**Task details**
Output the full listing below exactly as it reads, and skip anything that is a picture.

**Entries**
========================================
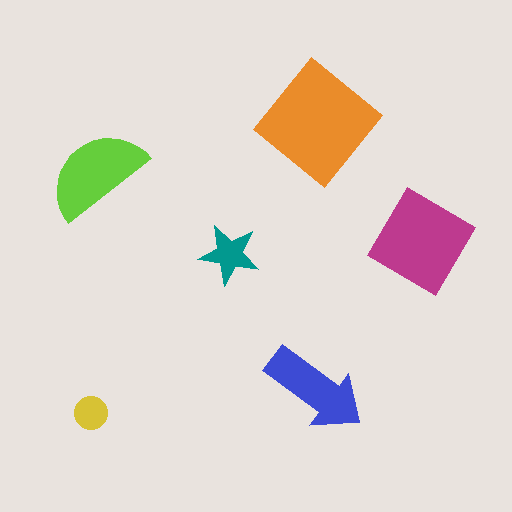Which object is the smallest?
The yellow circle.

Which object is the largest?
The orange diamond.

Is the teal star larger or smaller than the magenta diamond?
Smaller.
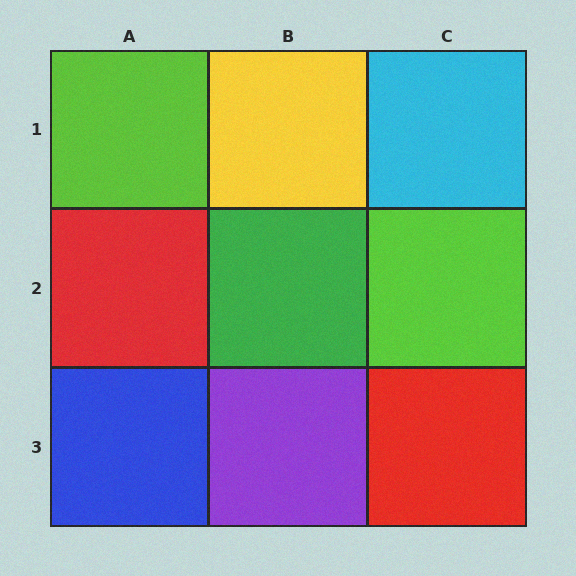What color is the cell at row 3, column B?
Purple.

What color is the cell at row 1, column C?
Cyan.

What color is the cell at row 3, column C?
Red.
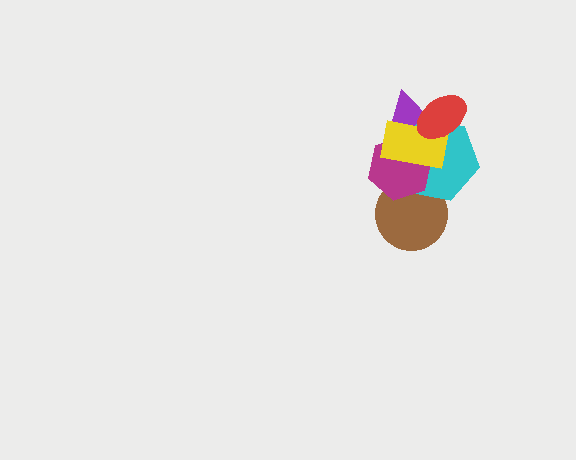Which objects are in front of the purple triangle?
3 objects cover part of the purple triangle: the cyan hexagon, the yellow rectangle and the red ellipse.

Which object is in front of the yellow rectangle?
The red ellipse is in front of the yellow rectangle.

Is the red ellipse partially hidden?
No, no other shape covers it.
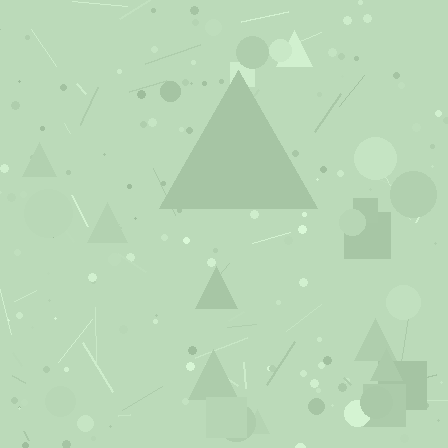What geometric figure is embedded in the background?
A triangle is embedded in the background.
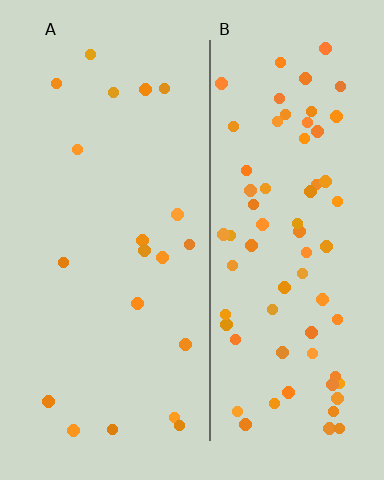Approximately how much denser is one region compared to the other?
Approximately 3.5× — region B over region A.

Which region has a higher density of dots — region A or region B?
B (the right).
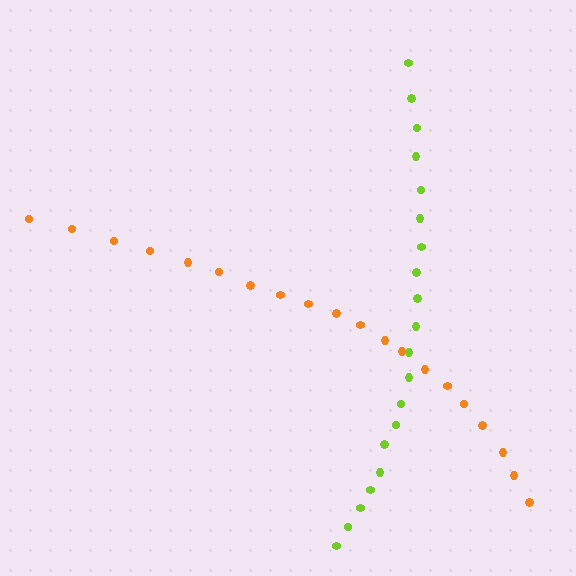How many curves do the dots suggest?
There are 2 distinct paths.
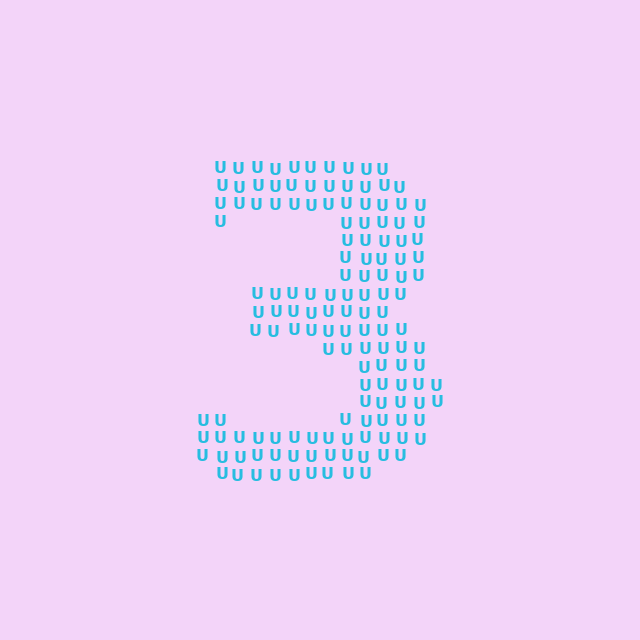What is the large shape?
The large shape is the digit 3.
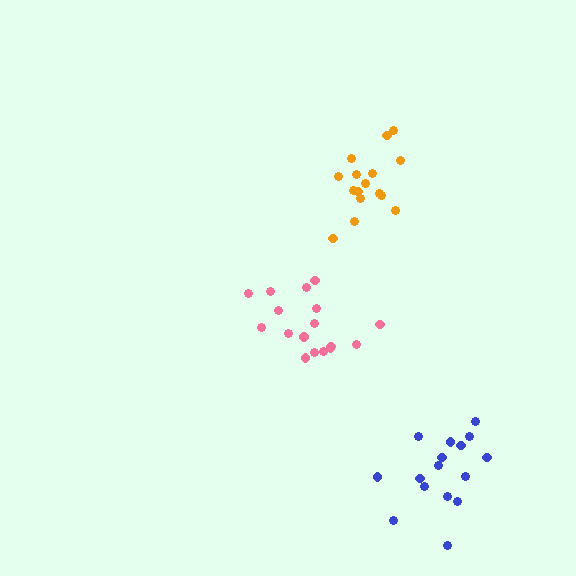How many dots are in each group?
Group 1: 16 dots, Group 2: 17 dots, Group 3: 16 dots (49 total).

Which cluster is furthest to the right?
The blue cluster is rightmost.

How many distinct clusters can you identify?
There are 3 distinct clusters.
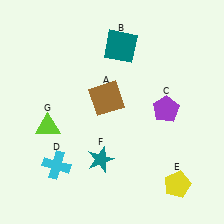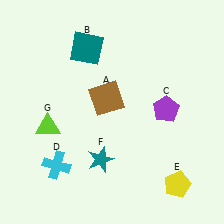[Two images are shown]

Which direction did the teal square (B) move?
The teal square (B) moved left.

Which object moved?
The teal square (B) moved left.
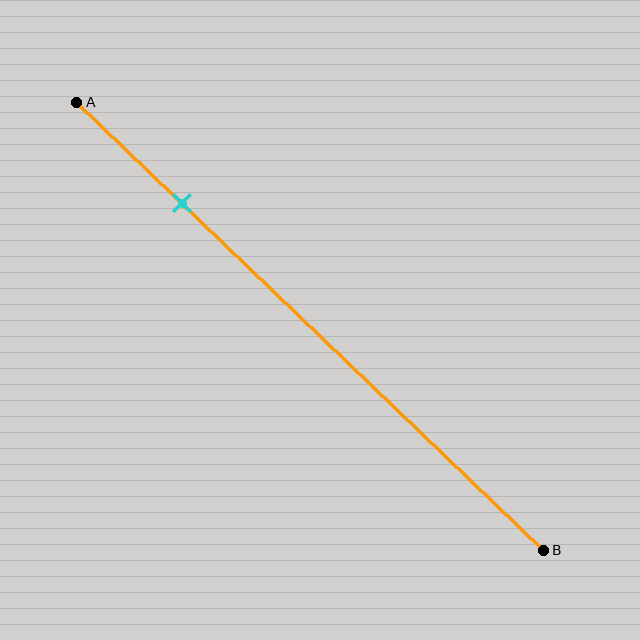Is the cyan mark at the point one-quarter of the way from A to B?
Yes, the mark is approximately at the one-quarter point.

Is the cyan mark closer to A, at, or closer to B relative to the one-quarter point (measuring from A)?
The cyan mark is approximately at the one-quarter point of segment AB.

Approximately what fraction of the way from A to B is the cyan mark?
The cyan mark is approximately 25% of the way from A to B.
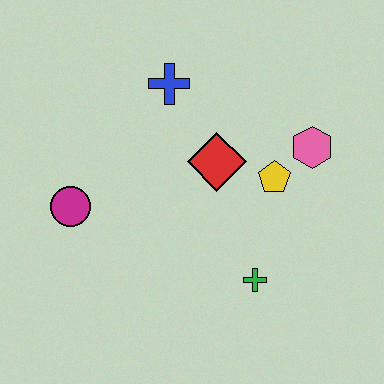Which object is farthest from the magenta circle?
The pink hexagon is farthest from the magenta circle.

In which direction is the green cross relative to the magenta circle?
The green cross is to the right of the magenta circle.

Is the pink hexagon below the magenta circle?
No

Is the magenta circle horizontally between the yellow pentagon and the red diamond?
No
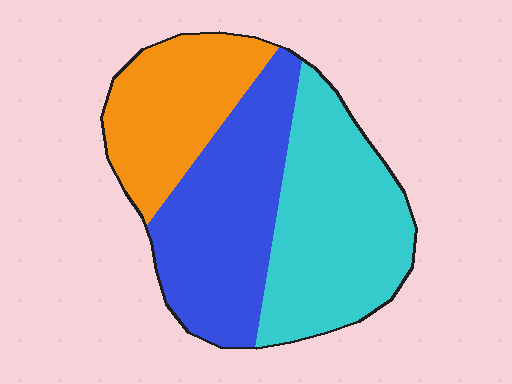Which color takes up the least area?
Orange, at roughly 25%.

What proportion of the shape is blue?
Blue covers roughly 35% of the shape.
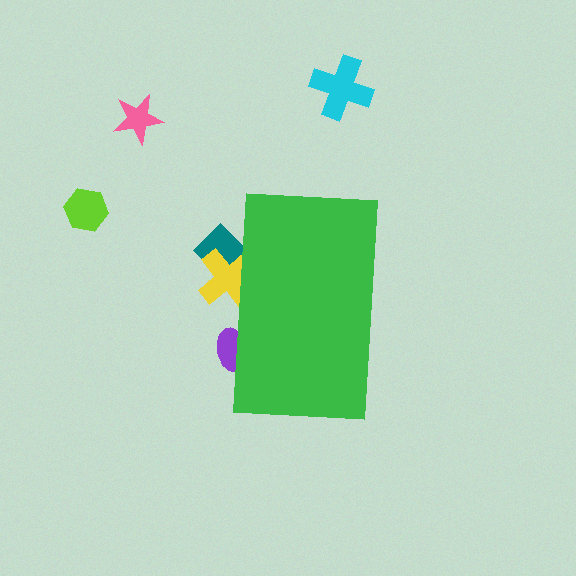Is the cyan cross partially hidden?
No, the cyan cross is fully visible.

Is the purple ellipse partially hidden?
Yes, the purple ellipse is partially hidden behind the green rectangle.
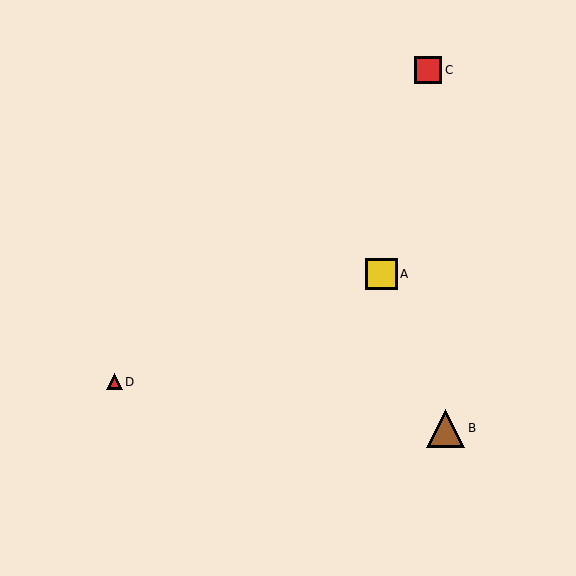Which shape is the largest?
The yellow square (labeled A) is the largest.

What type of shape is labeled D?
Shape D is a red triangle.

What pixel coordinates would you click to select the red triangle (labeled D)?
Click at (114, 382) to select the red triangle D.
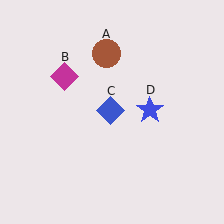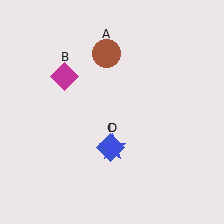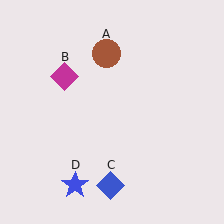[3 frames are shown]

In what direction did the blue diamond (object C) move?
The blue diamond (object C) moved down.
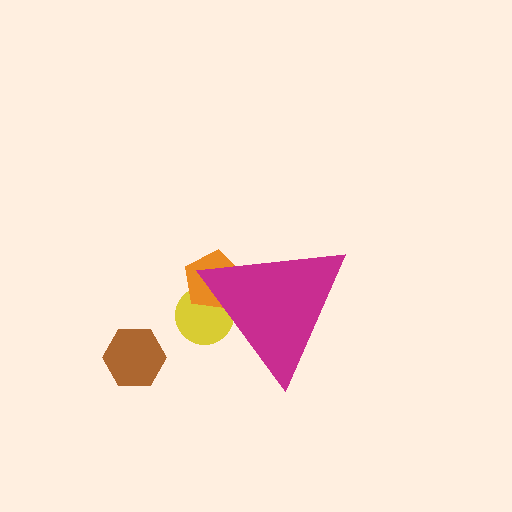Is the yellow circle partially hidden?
Yes, the yellow circle is partially hidden behind the magenta triangle.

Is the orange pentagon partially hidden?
Yes, the orange pentagon is partially hidden behind the magenta triangle.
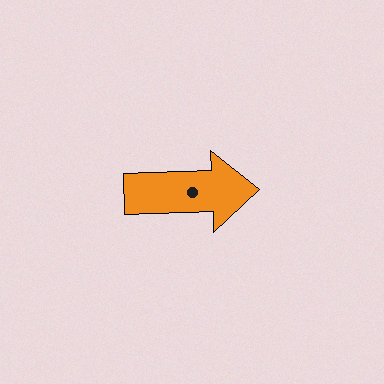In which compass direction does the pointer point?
East.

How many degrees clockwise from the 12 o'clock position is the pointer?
Approximately 88 degrees.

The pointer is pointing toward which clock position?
Roughly 3 o'clock.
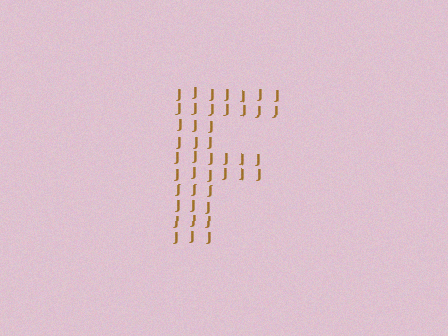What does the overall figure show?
The overall figure shows the letter F.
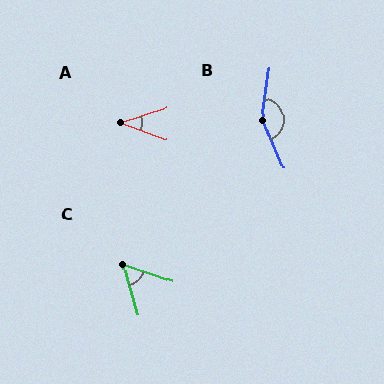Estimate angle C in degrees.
Approximately 55 degrees.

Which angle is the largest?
B, at approximately 149 degrees.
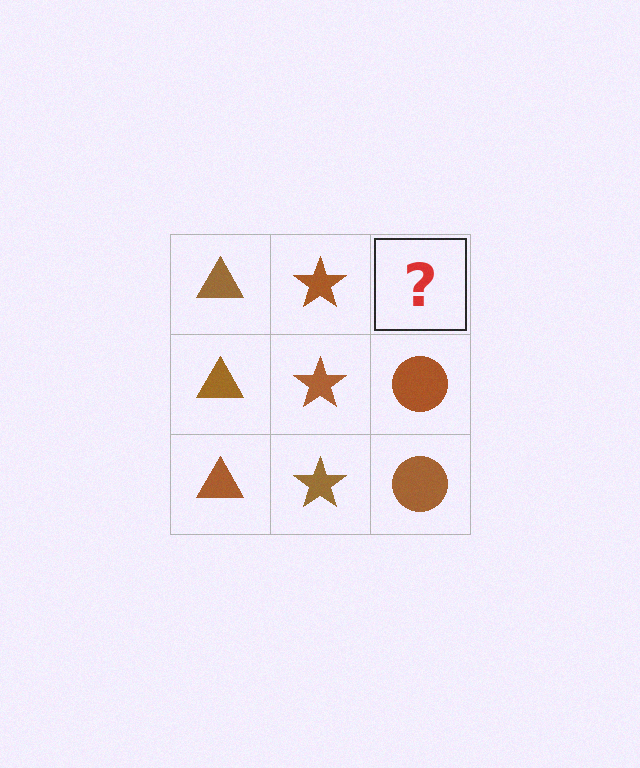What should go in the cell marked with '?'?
The missing cell should contain a brown circle.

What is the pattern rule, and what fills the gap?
The rule is that each column has a consistent shape. The gap should be filled with a brown circle.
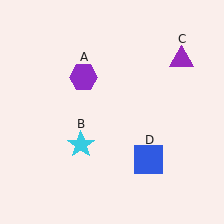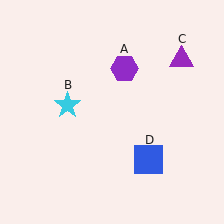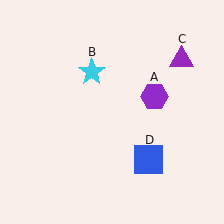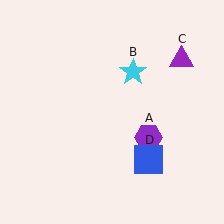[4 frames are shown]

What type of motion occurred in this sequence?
The purple hexagon (object A), cyan star (object B) rotated clockwise around the center of the scene.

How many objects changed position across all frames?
2 objects changed position: purple hexagon (object A), cyan star (object B).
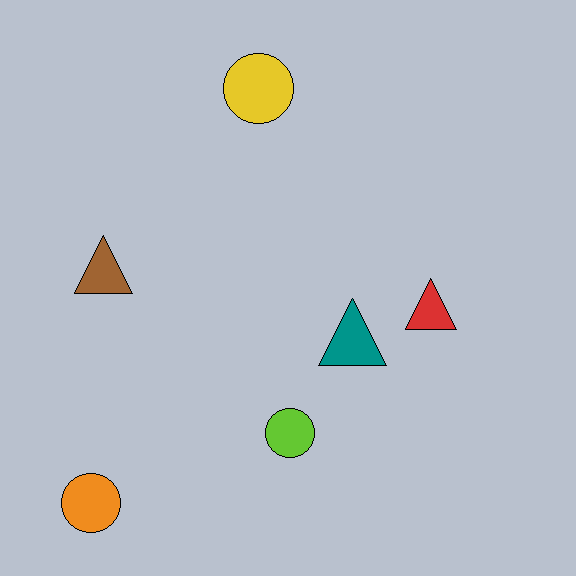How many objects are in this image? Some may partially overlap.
There are 6 objects.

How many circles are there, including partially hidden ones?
There are 3 circles.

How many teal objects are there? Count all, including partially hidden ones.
There is 1 teal object.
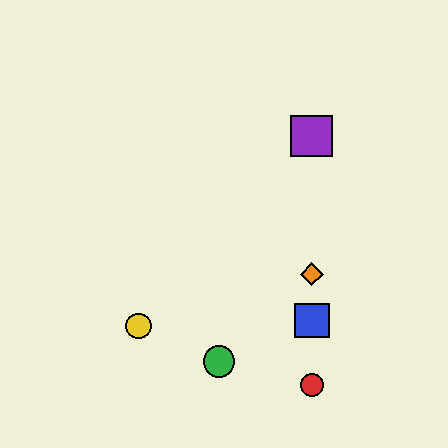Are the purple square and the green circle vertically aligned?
No, the purple square is at x≈312 and the green circle is at x≈219.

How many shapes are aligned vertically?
4 shapes (the red circle, the blue square, the purple square, the orange diamond) are aligned vertically.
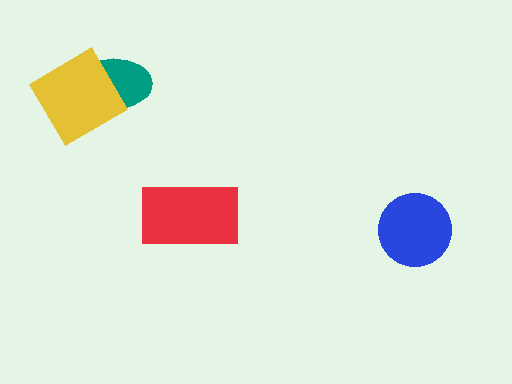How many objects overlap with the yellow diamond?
1 object overlaps with the yellow diamond.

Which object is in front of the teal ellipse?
The yellow diamond is in front of the teal ellipse.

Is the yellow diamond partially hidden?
No, no other shape covers it.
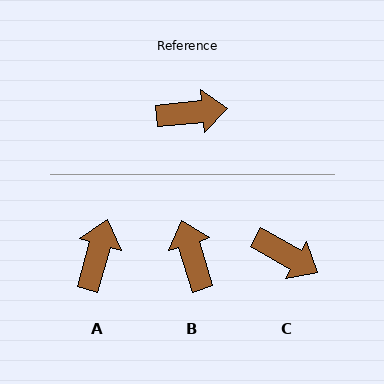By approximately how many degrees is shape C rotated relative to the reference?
Approximately 35 degrees clockwise.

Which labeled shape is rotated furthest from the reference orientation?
B, about 101 degrees away.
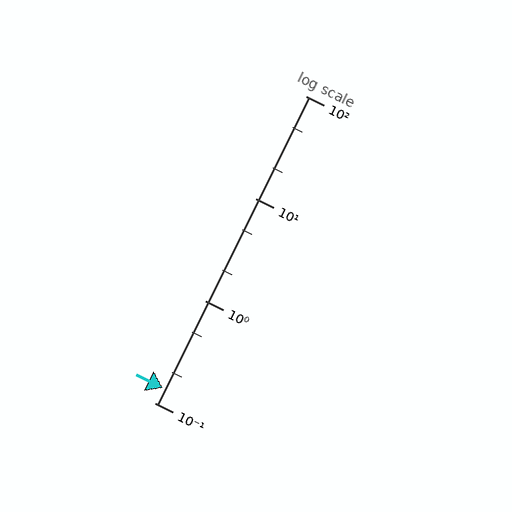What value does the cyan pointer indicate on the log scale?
The pointer indicates approximately 0.14.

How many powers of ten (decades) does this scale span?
The scale spans 3 decades, from 0.1 to 100.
========================================
**Solved exercise**
Which object is the smallest?
The yellow circle.

Which object is the largest?
The orange diamond.

Is the teal star larger or smaller than the magenta diamond?
Smaller.
What color is the cell at row 3, column B?
Purple.

What color is the cell at row 1, column C?
Cyan.

What color is the cell at row 3, column C?
Red.
Which objects are in front of the purple triangle?
3 objects cover part of the purple triangle: the cyan hexagon, the yellow rectangle and the red ellipse.

Which object is in front of the yellow rectangle?
The red ellipse is in front of the yellow rectangle.

Is the red ellipse partially hidden?
No, no other shape covers it.
What geometric figure is embedded in the background?
A triangle is embedded in the background.
Approximately how much denser is one region compared to the other?
Approximately 3.5× — region B over region A.

Which region has a higher density of dots — region A or region B?
B (the right).
How many curves do the dots suggest?
There are 2 distinct paths.
What is the large shape?
The large shape is the digit 3.
How many dots are in each group?
Group 1: 16 dots, Group 2: 17 dots, Group 3: 16 dots (49 total).

Which cluster is furthest to the right?
The blue cluster is rightmost.

How many distinct clusters can you identify?
There are 3 distinct clusters.
[Two images are shown]

Which direction did the teal square (B) move?
The teal square (B) moved left.

Which object moved?
The teal square (B) moved left.
Is the cyan mark at the point one-quarter of the way from A to B?
Yes, the mark is approximately at the one-quarter point.

Is the cyan mark closer to A, at, or closer to B relative to the one-quarter point (measuring from A)?
The cyan mark is approximately at the one-quarter point of segment AB.

Approximately what fraction of the way from A to B is the cyan mark?
The cyan mark is approximately 25% of the way from A to B.
Which object is farthest from the magenta circle?
The pink hexagon is farthest from the magenta circle.

In which direction is the green cross relative to the magenta circle?
The green cross is to the right of the magenta circle.

Is the pink hexagon below the magenta circle?
No

Is the magenta circle horizontally between the yellow pentagon and the red diamond?
No
Which color takes up the least area?
Orange, at roughly 25%.

What proportion of the shape is blue?
Blue covers roughly 35% of the shape.
Is the cyan cross partially hidden?
No, the cyan cross is fully visible.

Is the purple ellipse partially hidden?
Yes, the purple ellipse is partially hidden behind the green rectangle.
Which shape is the largest?
The yellow square (labeled A) is the largest.

What type of shape is labeled D?
Shape D is a red triangle.

What pixel coordinates would you click to select the red triangle (labeled D)?
Click at (114, 382) to select the red triangle D.
[3 frames are shown]

In what direction did the blue diamond (object C) move?
The blue diamond (object C) moved down.
Is the yellow circle partially hidden?
Yes, the yellow circle is partially hidden behind the magenta triangle.

Is the orange pentagon partially hidden?
Yes, the orange pentagon is partially hidden behind the magenta triangle.
In which compass direction does the pointer point?
East.

How many degrees clockwise from the 12 o'clock position is the pointer?
Approximately 88 degrees.

The pointer is pointing toward which clock position?
Roughly 3 o'clock.
What does the overall figure show?
The overall figure shows the letter F.
Estimate angle C in degrees.
Approximately 55 degrees.

Which angle is the largest?
B, at approximately 149 degrees.
What should go in the cell marked with '?'?
The missing cell should contain a brown circle.

What is the pattern rule, and what fills the gap?
The rule is that each column has a consistent shape. The gap should be filled with a brown circle.
[4 frames are shown]

What type of motion occurred in this sequence?
The purple hexagon (object A), cyan star (object B) rotated clockwise around the center of the scene.

How many objects changed position across all frames?
2 objects changed position: purple hexagon (object A), cyan star (object B).
How many objects are in this image? Some may partially overlap.
There are 6 objects.

How many circles are there, including partially hidden ones?
There are 3 circles.

How many teal objects are there? Count all, including partially hidden ones.
There is 1 teal object.
Are the purple square and the green circle vertically aligned?
No, the purple square is at x≈312 and the green circle is at x≈219.

How many shapes are aligned vertically?
4 shapes (the red circle, the blue square, the purple square, the orange diamond) are aligned vertically.
How many objects overlap with the yellow diamond?
1 object overlaps with the yellow diamond.

Which object is in front of the teal ellipse?
The yellow diamond is in front of the teal ellipse.

Is the yellow diamond partially hidden?
No, no other shape covers it.
By approximately how many degrees is shape C rotated relative to the reference?
Approximately 35 degrees clockwise.

Which labeled shape is rotated furthest from the reference orientation?
B, about 101 degrees away.
What value does the cyan pointer indicate on the log scale?
The pointer indicates approximately 0.14.

How many powers of ten (decades) does this scale span?
The scale spans 3 decades, from 0.1 to 100.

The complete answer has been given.